PROBLEM TO SOLVE —
Don't copy the pictures; return every other part of the records exactly.

DATA FOR PROCESSING —

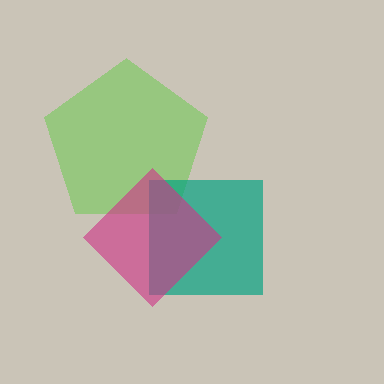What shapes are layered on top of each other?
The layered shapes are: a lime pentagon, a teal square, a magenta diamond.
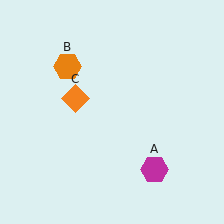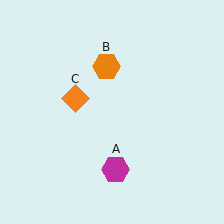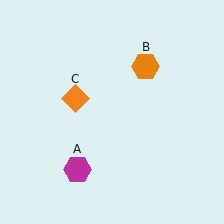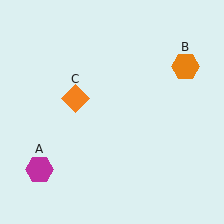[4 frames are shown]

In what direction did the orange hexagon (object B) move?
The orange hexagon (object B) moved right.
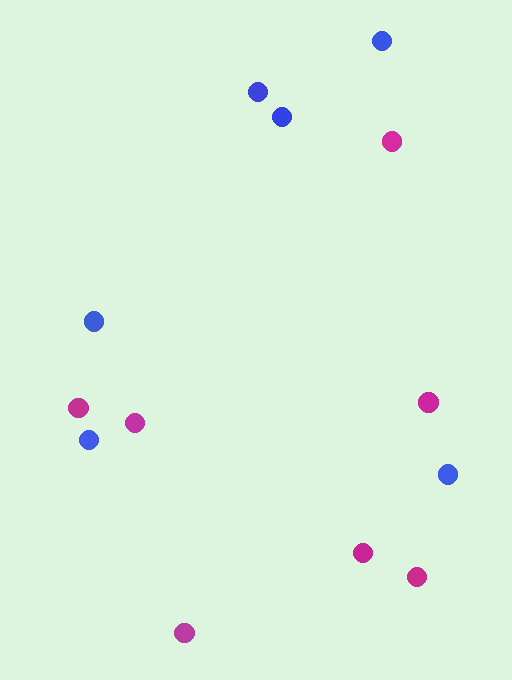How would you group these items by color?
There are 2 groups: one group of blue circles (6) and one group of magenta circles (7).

EXERCISE ANSWER —
What shapes are layered on top of each other?
The layered shapes are: a lime pentagon, a teal square, a magenta diamond.
[4 frames are shown]

In what direction did the orange hexagon (object B) move?
The orange hexagon (object B) moved right.
How would you group these items by color?
There are 2 groups: one group of blue circles (6) and one group of magenta circles (7).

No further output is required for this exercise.